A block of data

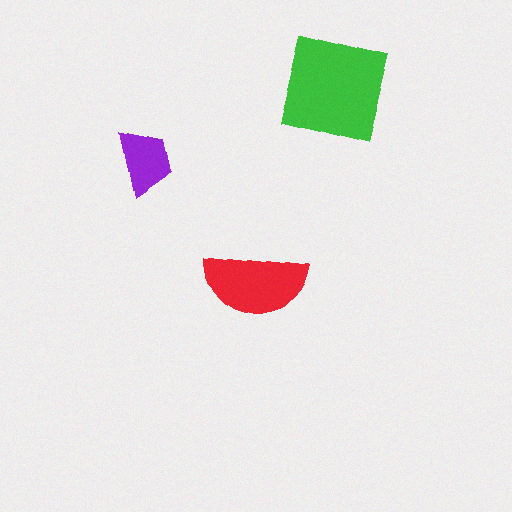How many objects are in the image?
There are 3 objects in the image.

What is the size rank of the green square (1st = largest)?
1st.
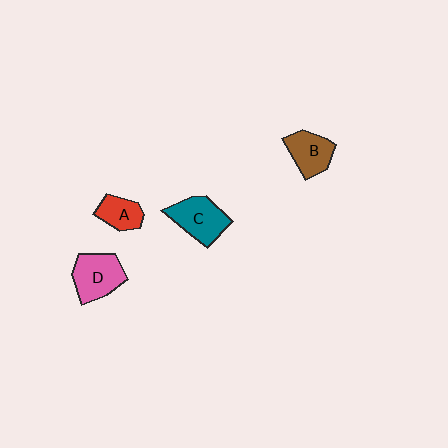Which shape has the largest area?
Shape D (pink).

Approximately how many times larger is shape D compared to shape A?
Approximately 1.6 times.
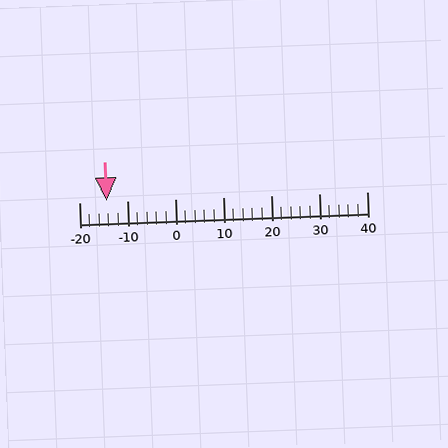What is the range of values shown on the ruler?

• **Set task**: Repeat the records in full, exactly as they appear, without the pictures.

• **Finished answer**:
How many objects are in the image?
There are 3 objects in the image.

What is the size rank of the green square (1st = largest)?
1st.
Which shape has the largest area?
Shape D (pink).

Approximately how many times larger is shape D compared to shape A?
Approximately 1.6 times.
What is the range of values shown on the ruler?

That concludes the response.